# START OF TASK INPUTS

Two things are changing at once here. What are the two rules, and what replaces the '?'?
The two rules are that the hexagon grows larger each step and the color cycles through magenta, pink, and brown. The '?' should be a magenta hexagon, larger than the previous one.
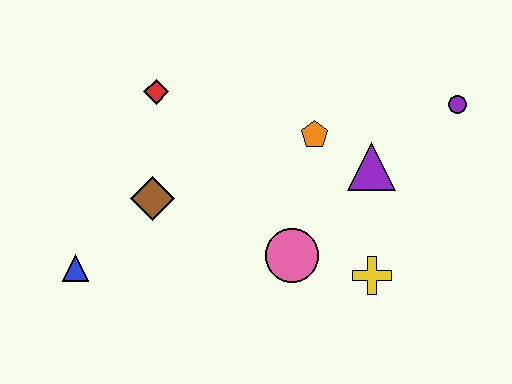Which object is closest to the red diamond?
The brown diamond is closest to the red diamond.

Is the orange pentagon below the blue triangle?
No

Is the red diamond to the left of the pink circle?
Yes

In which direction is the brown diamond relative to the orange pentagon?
The brown diamond is to the left of the orange pentagon.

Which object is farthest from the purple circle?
The blue triangle is farthest from the purple circle.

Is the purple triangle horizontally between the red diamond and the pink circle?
No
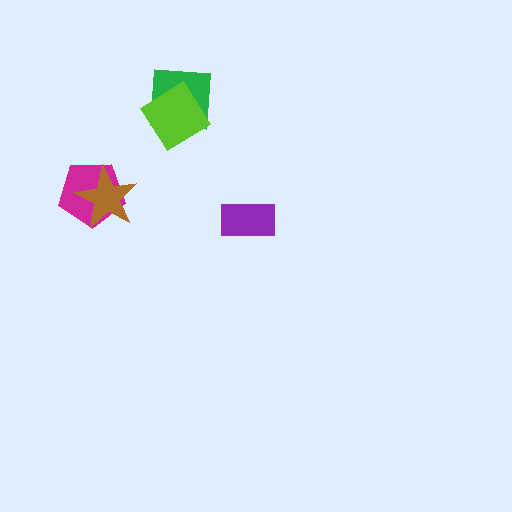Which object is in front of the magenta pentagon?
The brown star is in front of the magenta pentagon.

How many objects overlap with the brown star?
1 object overlaps with the brown star.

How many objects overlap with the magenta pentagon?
1 object overlaps with the magenta pentagon.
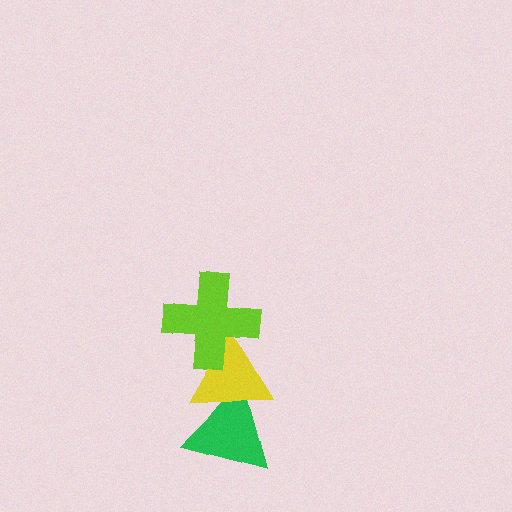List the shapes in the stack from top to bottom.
From top to bottom: the lime cross, the yellow triangle, the green triangle.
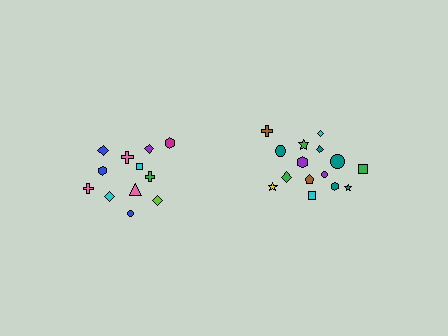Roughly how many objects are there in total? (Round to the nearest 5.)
Roughly 25 objects in total.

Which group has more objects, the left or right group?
The right group.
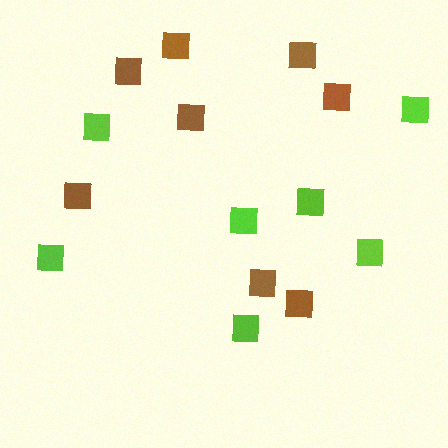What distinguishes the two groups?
There are 2 groups: one group of brown squares (8) and one group of lime squares (7).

# END OF TASK INPUTS

• _TASK DETAILS_
Your task is to repeat the material above exactly, without its pictures.

• _SOLUTION TO THE EXERCISE_
Two things are changing at once here. What are the two rules, and what replaces the '?'?
The two rules are that the hexagon grows larger each step and the color cycles through magenta, pink, and brown. The '?' should be a magenta hexagon, larger than the previous one.
Which object is closest to the red diamond?
The brown diamond is closest to the red diamond.

Is the orange pentagon below the blue triangle?
No

Is the red diamond to the left of the pink circle?
Yes

In which direction is the brown diamond relative to the orange pentagon?
The brown diamond is to the left of the orange pentagon.

Which object is farthest from the purple circle?
The blue triangle is farthest from the purple circle.

Is the purple triangle horizontally between the red diamond and the pink circle?
No
Which object is in front of the magenta pentagon?
The brown star is in front of the magenta pentagon.

How many objects overlap with the brown star?
1 object overlaps with the brown star.

How many objects overlap with the magenta pentagon?
1 object overlaps with the magenta pentagon.
List the shapes in the stack from top to bottom.
From top to bottom: the lime cross, the yellow triangle, the green triangle.
Roughly how many objects are there in total? (Round to the nearest 5.)
Roughly 25 objects in total.

Which group has more objects, the left or right group?
The right group.
What distinguishes the two groups?
There are 2 groups: one group of brown squares (8) and one group of lime squares (7).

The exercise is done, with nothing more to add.